*PROBLEM TO SOLVE*:
Give the data below again exactly as written, without its pictures.

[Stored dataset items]

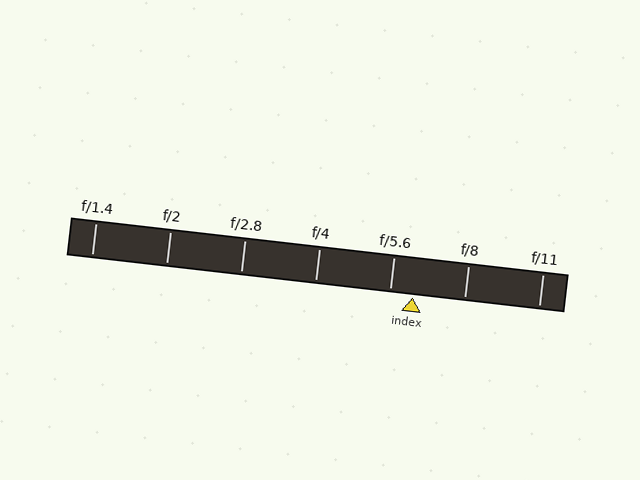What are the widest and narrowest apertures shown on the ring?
The widest aperture shown is f/1.4 and the narrowest is f/11.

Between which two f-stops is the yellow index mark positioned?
The index mark is between f/5.6 and f/8.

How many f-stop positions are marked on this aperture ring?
There are 7 f-stop positions marked.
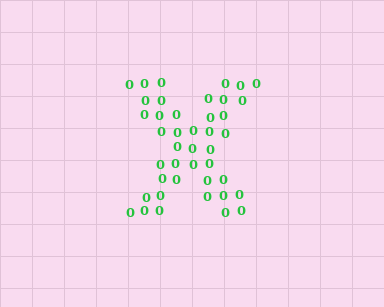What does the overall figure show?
The overall figure shows the letter X.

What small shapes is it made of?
It is made of small digit 0's.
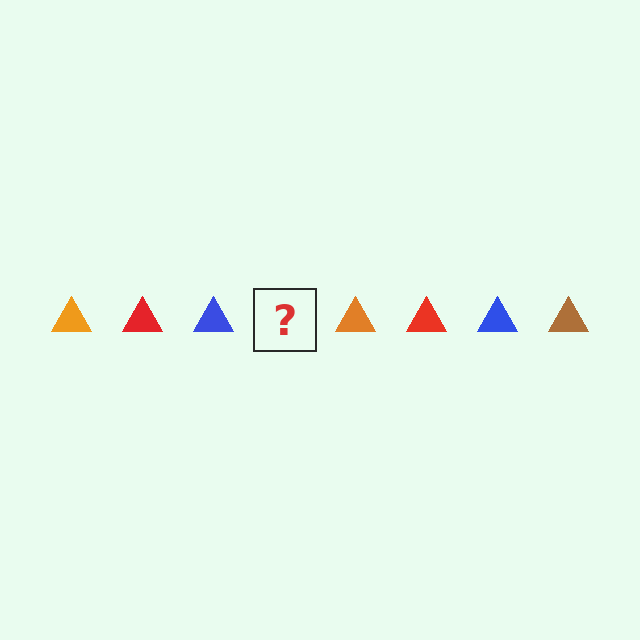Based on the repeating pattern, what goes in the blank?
The blank should be a brown triangle.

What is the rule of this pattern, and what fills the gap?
The rule is that the pattern cycles through orange, red, blue, brown triangles. The gap should be filled with a brown triangle.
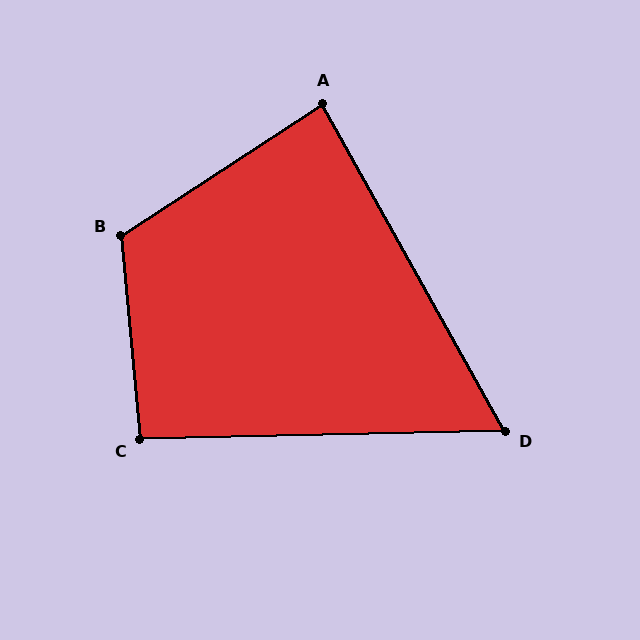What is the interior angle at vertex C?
Approximately 94 degrees (obtuse, close to a right angle).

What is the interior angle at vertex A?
Approximately 86 degrees (acute, close to a right angle).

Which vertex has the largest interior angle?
B, at approximately 118 degrees.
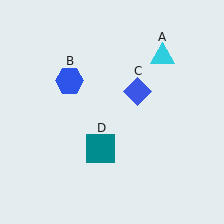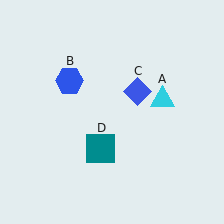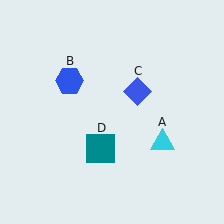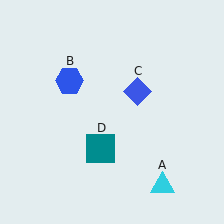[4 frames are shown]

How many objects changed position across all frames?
1 object changed position: cyan triangle (object A).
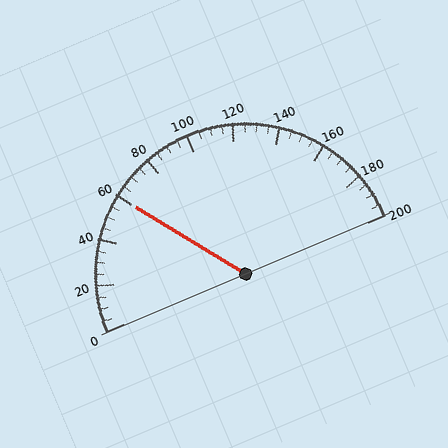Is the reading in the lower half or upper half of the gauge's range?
The reading is in the lower half of the range (0 to 200).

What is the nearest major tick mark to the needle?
The nearest major tick mark is 60.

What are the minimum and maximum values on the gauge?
The gauge ranges from 0 to 200.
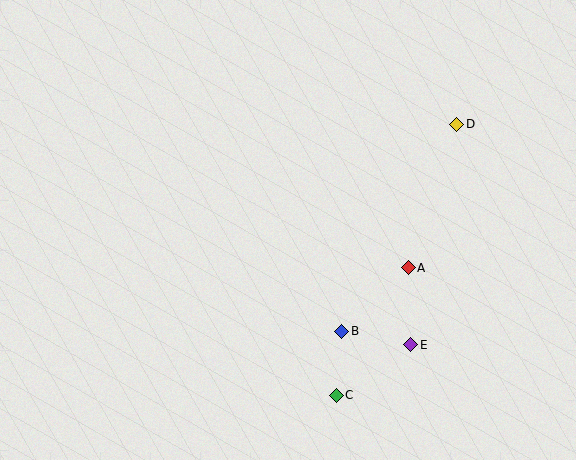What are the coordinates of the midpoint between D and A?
The midpoint between D and A is at (432, 196).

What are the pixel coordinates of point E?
Point E is at (411, 345).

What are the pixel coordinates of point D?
Point D is at (457, 124).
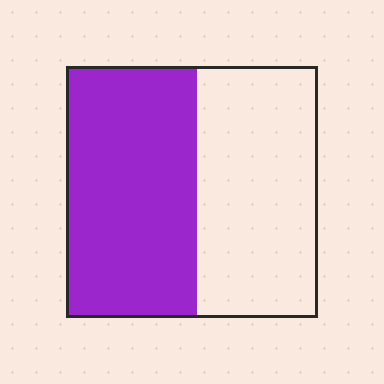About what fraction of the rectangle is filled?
About one half (1/2).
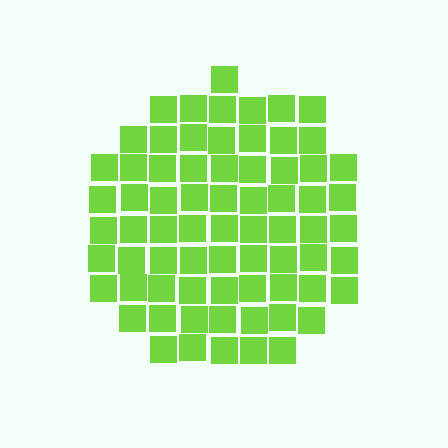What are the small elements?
The small elements are squares.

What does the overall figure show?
The overall figure shows a circle.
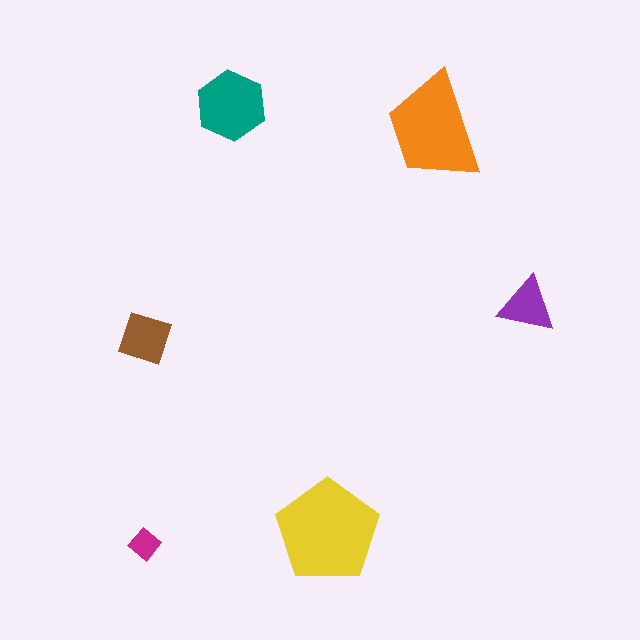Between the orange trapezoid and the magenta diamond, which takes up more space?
The orange trapezoid.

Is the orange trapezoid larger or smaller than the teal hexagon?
Larger.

*ANSWER TO THIS TASK*:
What are the widest and narrowest apertures shown on the ring?
The widest aperture shown is f/1.4 and the narrowest is f/11.

Between which two f-stops is the yellow index mark positioned?
The index mark is between f/5.6 and f/8.

How many f-stop positions are marked on this aperture ring?
There are 7 f-stop positions marked.
What does the overall figure show?
The overall figure shows the letter X.

What small shapes is it made of?
It is made of small digit 0's.
Based on the repeating pattern, what goes in the blank?
The blank should be a brown triangle.

What is the rule of this pattern, and what fills the gap?
The rule is that the pattern cycles through orange, red, blue, brown triangles. The gap should be filled with a brown triangle.
What is the interior angle at vertex C?
Approximately 94 degrees (obtuse, close to a right angle).

What is the interior angle at vertex A?
Approximately 86 degrees (acute, close to a right angle).

Which vertex has the largest interior angle?
B, at approximately 118 degrees.
[4 frames are shown]

How many objects changed position across all frames?
1 object changed position: cyan triangle (object A).
Is the reading in the lower half or upper half of the gauge's range?
The reading is in the lower half of the range (0 to 200).

What is the nearest major tick mark to the needle?
The nearest major tick mark is 60.

What are the minimum and maximum values on the gauge?
The gauge ranges from 0 to 200.
What are the coordinates of the midpoint between D and A?
The midpoint between D and A is at (432, 196).

What are the pixel coordinates of point E?
Point E is at (411, 345).

What are the pixel coordinates of point D?
Point D is at (457, 124).
About what fraction of the rectangle is filled?
About one half (1/2).
What are the small elements?
The small elements are squares.

What does the overall figure show?
The overall figure shows a circle.
Between the orange trapezoid and the magenta diamond, which takes up more space?
The orange trapezoid.

Is the orange trapezoid larger or smaller than the teal hexagon?
Larger.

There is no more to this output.